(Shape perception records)
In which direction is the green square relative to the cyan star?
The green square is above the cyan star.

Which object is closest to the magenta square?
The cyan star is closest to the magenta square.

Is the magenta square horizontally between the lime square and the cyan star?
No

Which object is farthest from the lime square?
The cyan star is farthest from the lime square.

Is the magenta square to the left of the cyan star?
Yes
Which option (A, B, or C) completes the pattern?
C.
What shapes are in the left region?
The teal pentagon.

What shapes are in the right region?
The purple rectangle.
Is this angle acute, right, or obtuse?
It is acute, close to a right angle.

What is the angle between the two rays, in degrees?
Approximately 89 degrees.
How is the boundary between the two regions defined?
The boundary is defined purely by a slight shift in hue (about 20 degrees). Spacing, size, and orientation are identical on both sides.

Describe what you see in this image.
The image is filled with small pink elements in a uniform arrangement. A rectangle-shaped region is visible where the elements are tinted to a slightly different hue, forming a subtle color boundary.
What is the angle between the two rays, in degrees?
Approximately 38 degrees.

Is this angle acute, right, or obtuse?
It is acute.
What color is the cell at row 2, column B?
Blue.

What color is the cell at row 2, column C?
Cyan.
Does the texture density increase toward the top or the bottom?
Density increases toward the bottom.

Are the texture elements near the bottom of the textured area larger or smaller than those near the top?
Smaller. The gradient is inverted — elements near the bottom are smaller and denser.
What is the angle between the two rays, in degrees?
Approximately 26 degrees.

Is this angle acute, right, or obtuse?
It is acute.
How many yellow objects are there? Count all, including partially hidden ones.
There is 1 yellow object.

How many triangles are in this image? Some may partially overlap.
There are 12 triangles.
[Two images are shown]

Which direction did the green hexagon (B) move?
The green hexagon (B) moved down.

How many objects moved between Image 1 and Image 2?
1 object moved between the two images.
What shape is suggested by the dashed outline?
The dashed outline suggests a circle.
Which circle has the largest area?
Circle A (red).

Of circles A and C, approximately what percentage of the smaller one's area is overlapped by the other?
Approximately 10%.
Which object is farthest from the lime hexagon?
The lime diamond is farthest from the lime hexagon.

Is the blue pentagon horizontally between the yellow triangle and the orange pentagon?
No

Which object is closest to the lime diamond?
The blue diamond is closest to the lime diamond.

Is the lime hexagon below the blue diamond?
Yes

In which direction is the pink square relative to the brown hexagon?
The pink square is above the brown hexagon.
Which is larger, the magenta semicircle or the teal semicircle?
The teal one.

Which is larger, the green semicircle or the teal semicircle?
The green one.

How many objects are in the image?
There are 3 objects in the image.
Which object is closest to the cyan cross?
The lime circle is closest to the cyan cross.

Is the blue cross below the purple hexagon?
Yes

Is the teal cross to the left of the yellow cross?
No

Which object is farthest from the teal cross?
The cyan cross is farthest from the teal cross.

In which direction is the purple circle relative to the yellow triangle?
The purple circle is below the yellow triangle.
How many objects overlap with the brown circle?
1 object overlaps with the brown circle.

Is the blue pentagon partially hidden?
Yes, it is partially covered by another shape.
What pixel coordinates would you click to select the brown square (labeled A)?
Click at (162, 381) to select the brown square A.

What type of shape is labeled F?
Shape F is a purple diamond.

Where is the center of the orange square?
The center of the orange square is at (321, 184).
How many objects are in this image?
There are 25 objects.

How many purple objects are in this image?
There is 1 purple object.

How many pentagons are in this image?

-- Problem to work on --
Repeat the records above in full, character for character.

-- Result for this exercise --
In which direction is the green square relative to the cyan star?
The green square is above the cyan star.

Which object is closest to the magenta square?
The cyan star is closest to the magenta square.

Is the magenta square horizontally between the lime square and the cyan star?
No

Which object is farthest from the lime square?
The cyan star is farthest from the lime square.

Is the magenta square to the left of the cyan star?
Yes
Which option (A, B, or C) completes the pattern?
C.
What shapes are in the left region?
The teal pentagon.

What shapes are in the right region?
The purple rectangle.
Is this angle acute, right, or obtuse?
It is acute, close to a right angle.

What is the angle between the two rays, in degrees?
Approximately 89 degrees.
How is the boundary between the two regions defined?
The boundary is defined purely by a slight shift in hue (about 20 degrees). Spacing, size, and orientation are identical on both sides.

Describe what you see in this image.
The image is filled with small pink elements in a uniform arrangement. A rectangle-shaped region is visible where the elements are tinted to a slightly different hue, forming a subtle color boundary.
What is the angle between the two rays, in degrees?
Approximately 38 degrees.

Is this angle acute, right, or obtuse?
It is acute.
What color is the cell at row 2, column B?
Blue.

What color is the cell at row 2, column C?
Cyan.
Does the texture density increase toward the top or the bottom?
Density increases toward the bottom.

Are the texture elements near the bottom of the textured area larger or smaller than those near the top?
Smaller. The gradient is inverted — elements near the bottom are smaller and denser.
What is the angle between the two rays, in degrees?
Approximately 26 degrees.

Is this angle acute, right, or obtuse?
It is acute.
How many yellow objects are there? Count all, including partially hidden ones.
There is 1 yellow object.

How many triangles are in this image? Some may partially overlap.
There are 12 triangles.
[Two images are shown]

Which direction did the green hexagon (B) move?
The green hexagon (B) moved down.

How many objects moved between Image 1 and Image 2?
1 object moved between the two images.
What shape is suggested by the dashed outline?
The dashed outline suggests a circle.
Which circle has the largest area?
Circle A (red).

Of circles A and C, approximately what percentage of the smaller one's area is overlapped by the other?
Approximately 10%.
Which object is farthest from the lime hexagon?
The lime diamond is farthest from the lime hexagon.

Is the blue pentagon horizontally between the yellow triangle and the orange pentagon?
No

Which object is closest to the lime diamond?
The blue diamond is closest to the lime diamond.

Is the lime hexagon below the blue diamond?
Yes

In which direction is the pink square relative to the brown hexagon?
The pink square is above the brown hexagon.
Which is larger, the magenta semicircle or the teal semicircle?
The teal one.

Which is larger, the green semicircle or the teal semicircle?
The green one.

How many objects are in the image?
There are 3 objects in the image.
Which object is closest to the cyan cross?
The lime circle is closest to the cyan cross.

Is the blue cross below the purple hexagon?
Yes

Is the teal cross to the left of the yellow cross?
No

Which object is farthest from the teal cross?
The cyan cross is farthest from the teal cross.

In which direction is the purple circle relative to the yellow triangle?
The purple circle is below the yellow triangle.
How many objects overlap with the brown circle?
1 object overlaps with the brown circle.

Is the blue pentagon partially hidden?
Yes, it is partially covered by another shape.
What pixel coordinates would you click to select the brown square (labeled A)?
Click at (162, 381) to select the brown square A.

What type of shape is labeled F?
Shape F is a purple diamond.

Where is the center of the orange square?
The center of the orange square is at (321, 184).
How many objects are in this image?
There are 25 objects.

How many purple objects are in this image?
There is 1 purple object.

How many pentagons are in this image?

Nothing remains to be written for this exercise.